Listed entries =

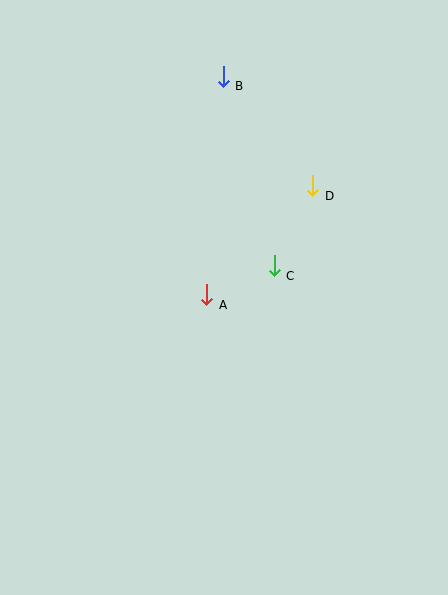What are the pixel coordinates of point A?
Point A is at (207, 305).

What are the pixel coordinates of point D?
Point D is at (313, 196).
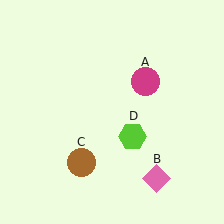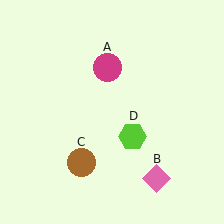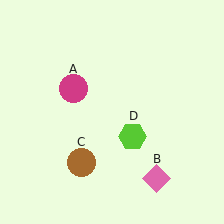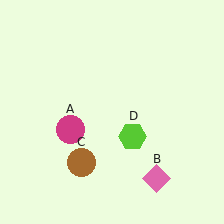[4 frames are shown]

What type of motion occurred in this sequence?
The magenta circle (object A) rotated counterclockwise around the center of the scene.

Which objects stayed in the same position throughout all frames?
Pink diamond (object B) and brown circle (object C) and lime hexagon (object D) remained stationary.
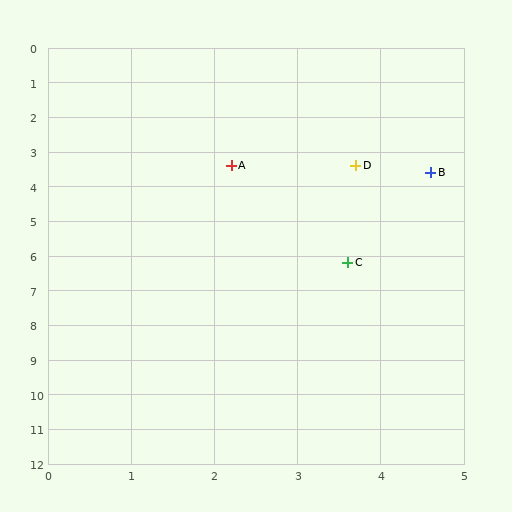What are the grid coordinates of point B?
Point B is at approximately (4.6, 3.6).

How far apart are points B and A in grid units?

==

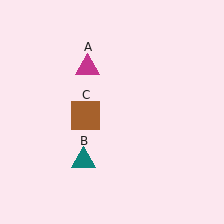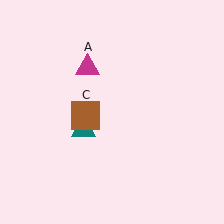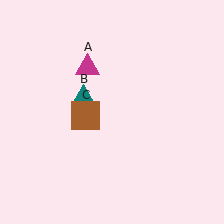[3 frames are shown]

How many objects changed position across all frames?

Written exercise = Write out exactly the lines from the one that has "What are the pixel coordinates of point D?" down to the one that has "How far apart", including both. Pictures stay out of the copy.

Worked solution =
What are the pixel coordinates of point D?
Point D is at (313, 196).
[4 frames are shown]

What type of motion occurred in this sequence?
The magenta circle (object A) rotated counterclockwise around the center of the scene.

Which objects stayed in the same position throughout all frames?
Pink diamond (object B) and brown circle (object C) and lime hexagon (object D) remained stationary.
What are the grid coordinates of point B?
Point B is at approximately (4.6, 3.6).

How far apart are points B and A in grid units?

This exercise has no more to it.